> DIRECTION
Reproduce the listing exactly, with no pictures in your copy.

*** INFORMATION GIVEN ***

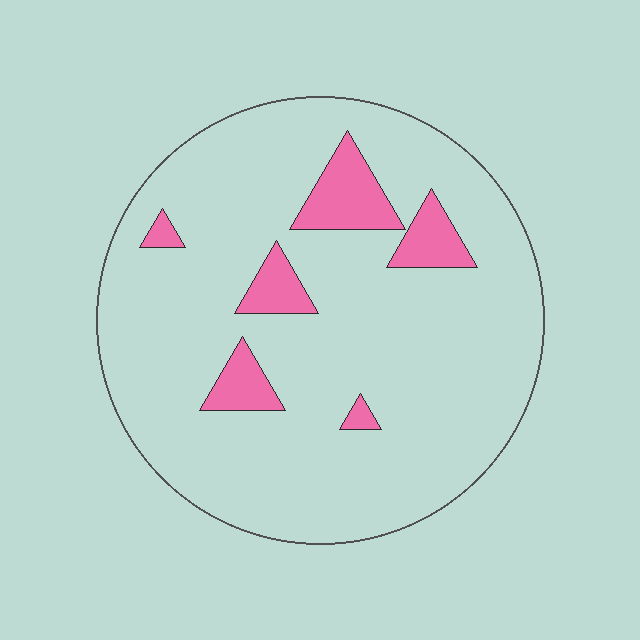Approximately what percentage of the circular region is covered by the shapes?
Approximately 10%.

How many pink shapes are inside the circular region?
6.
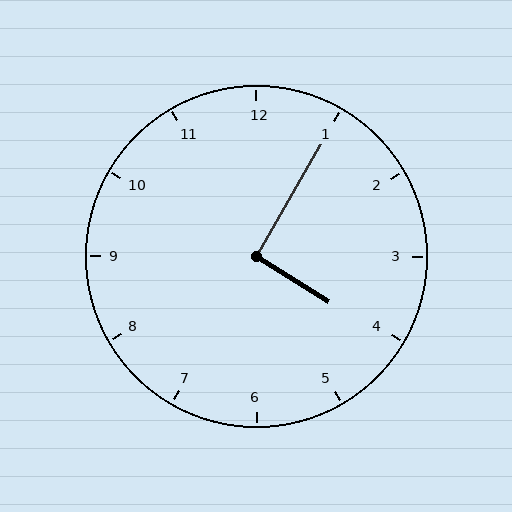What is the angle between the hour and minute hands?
Approximately 92 degrees.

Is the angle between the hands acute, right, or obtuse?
It is obtuse, close to a right angle.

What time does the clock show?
4:05.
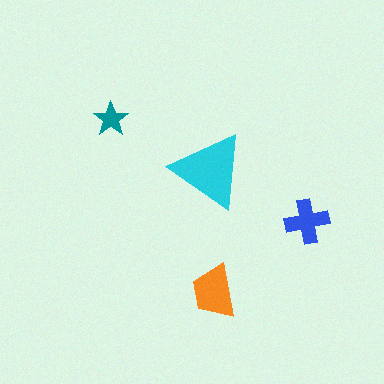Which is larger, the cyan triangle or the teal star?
The cyan triangle.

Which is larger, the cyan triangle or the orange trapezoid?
The cyan triangle.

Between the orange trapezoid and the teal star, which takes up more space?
The orange trapezoid.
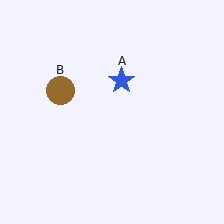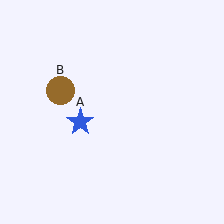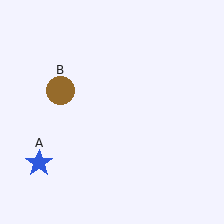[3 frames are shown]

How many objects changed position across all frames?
1 object changed position: blue star (object A).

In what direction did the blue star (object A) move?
The blue star (object A) moved down and to the left.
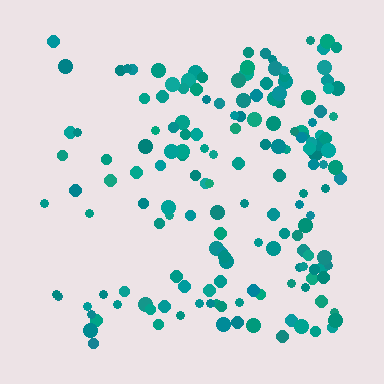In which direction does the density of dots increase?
From left to right, with the right side densest.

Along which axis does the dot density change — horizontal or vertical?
Horizontal.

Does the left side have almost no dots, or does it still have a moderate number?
Still a moderate number, just noticeably fewer than the right.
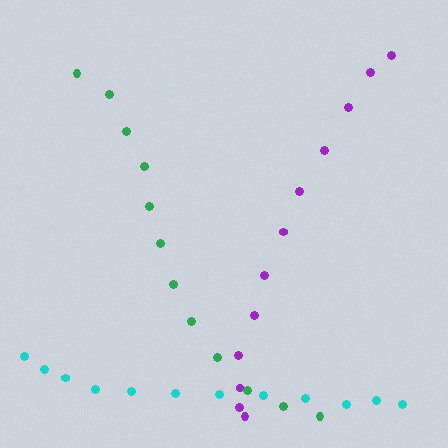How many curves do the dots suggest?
There are 3 distinct paths.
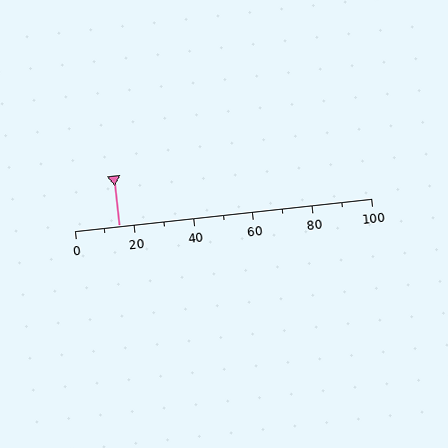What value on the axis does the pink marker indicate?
The marker indicates approximately 15.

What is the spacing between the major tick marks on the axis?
The major ticks are spaced 20 apart.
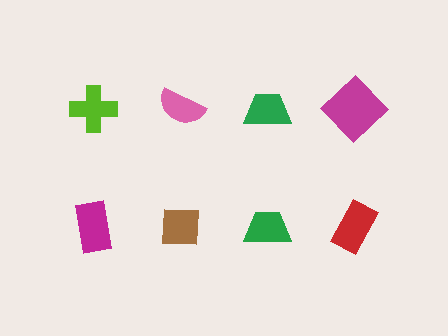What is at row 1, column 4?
A magenta diamond.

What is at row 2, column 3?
A green trapezoid.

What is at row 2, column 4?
A red rectangle.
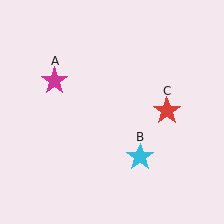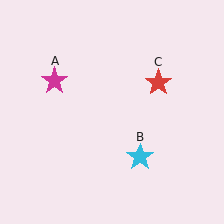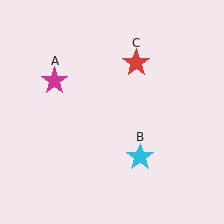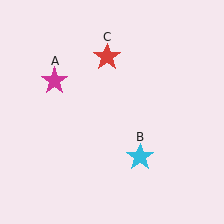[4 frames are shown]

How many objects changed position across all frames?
1 object changed position: red star (object C).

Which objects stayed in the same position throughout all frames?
Magenta star (object A) and cyan star (object B) remained stationary.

***

> EXPECTED ANSWER
Approximately what percentage of the circular region is covered by the shapes?
Approximately 10%.

How many pink shapes are inside the circular region?
6.
What is the angle between the hour and minute hands?
Approximately 92 degrees.

Is the angle between the hands acute, right, or obtuse?
It is obtuse, close to a right angle.

What time does the clock show?
4:05.
Which is larger, the cyan triangle or the teal star?
The cyan triangle.

Which is larger, the cyan triangle or the orange trapezoid?
The cyan triangle.

Between the orange trapezoid and the teal star, which takes up more space?
The orange trapezoid.
[3 frames are shown]

How many objects changed position across all frames?
1 object changed position: blue star (object A).

In what direction did the blue star (object A) move?
The blue star (object A) moved down and to the left.
In which direction does the density of dots increase?
From left to right, with the right side densest.

Along which axis does the dot density change — horizontal or vertical?
Horizontal.

Does the left side have almost no dots, or does it still have a moderate number?
Still a moderate number, just noticeably fewer than the right.
How many curves do the dots suggest?
There are 3 distinct paths.
What value on the axis does the pink marker indicate?
The marker indicates approximately 15.

What is the spacing between the major tick marks on the axis?
The major ticks are spaced 20 apart.
What is at row 1, column 4?
A magenta diamond.

What is at row 2, column 3?
A green trapezoid.

What is at row 2, column 4?
A red rectangle.
[4 frames are shown]

How many objects changed position across all frames?
1 object changed position: red star (object C).

Which objects stayed in the same position throughout all frames?
Magenta star (object A) and cyan star (object B) remained stationary.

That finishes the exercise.